- What the task requires: Transcribe only the stretch of lines that opens with the line containing "Is the angle between the hands" and closes with the last line of the listing, skipping pictures.

- Records for this task:

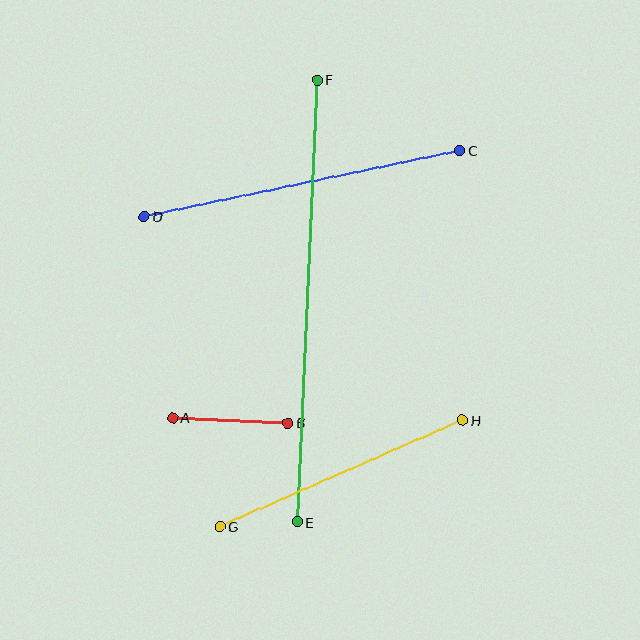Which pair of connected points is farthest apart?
Points E and F are farthest apart.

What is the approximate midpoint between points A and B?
The midpoint is at approximately (230, 420) pixels.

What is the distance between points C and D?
The distance is approximately 322 pixels.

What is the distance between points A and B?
The distance is approximately 116 pixels.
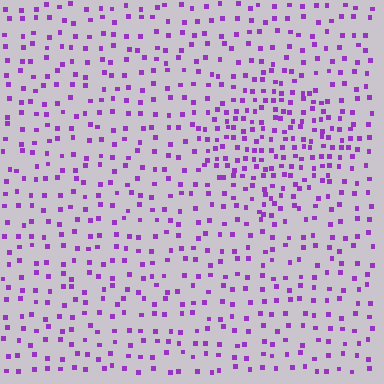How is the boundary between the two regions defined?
The boundary is defined by a change in element density (approximately 2.0x ratio). All elements are the same color, size, and shape.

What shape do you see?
I see a diamond.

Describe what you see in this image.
The image contains small purple elements arranged at two different densities. A diamond-shaped region is visible where the elements are more densely packed than the surrounding area.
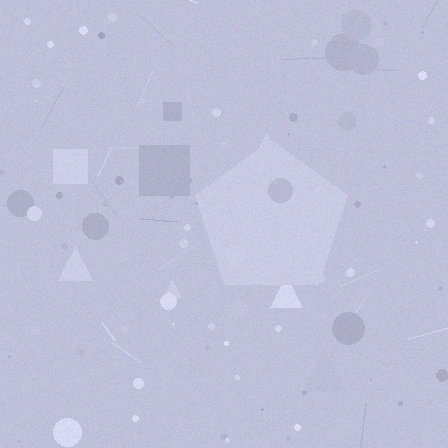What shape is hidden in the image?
A pentagon is hidden in the image.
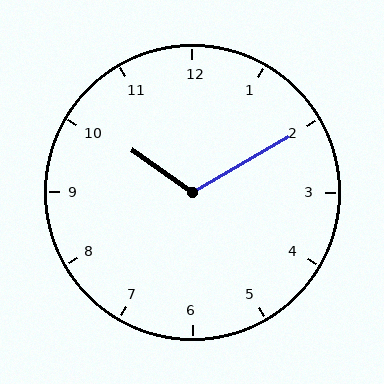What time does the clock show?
10:10.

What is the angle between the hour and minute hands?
Approximately 115 degrees.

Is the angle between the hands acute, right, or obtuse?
It is obtuse.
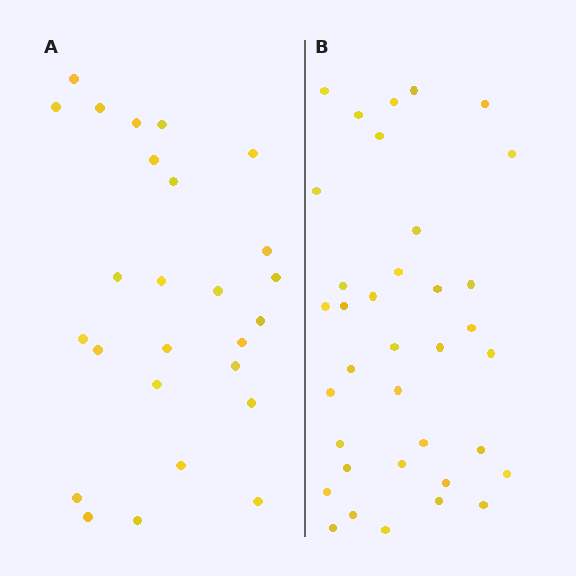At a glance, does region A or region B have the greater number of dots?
Region B (the right region) has more dots.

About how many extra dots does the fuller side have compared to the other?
Region B has roughly 10 or so more dots than region A.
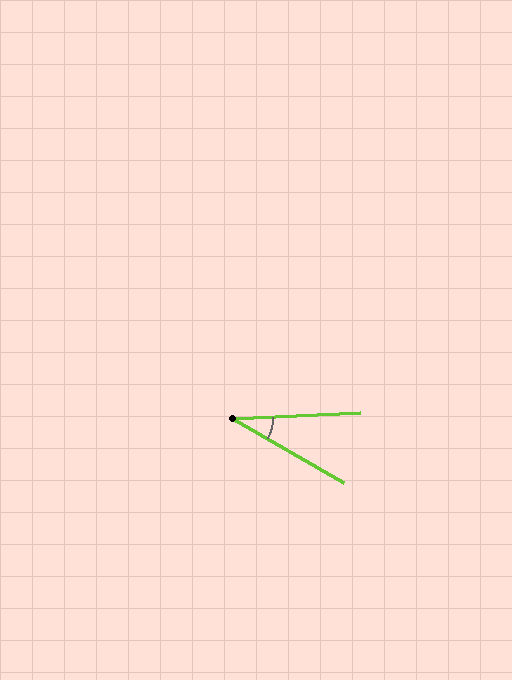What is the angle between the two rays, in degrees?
Approximately 33 degrees.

- Finished exercise:
Is the angle between the hands acute, right, or obtuse?
It is obtuse.
At a glance, does region A or region B have the greater number of dots?
Region B (the right region) has more dots.

About how many extra dots does the fuller side have compared to the other?
Region B has roughly 10 or so more dots than region A.
What is the angle between the two rays, in degrees?
Approximately 33 degrees.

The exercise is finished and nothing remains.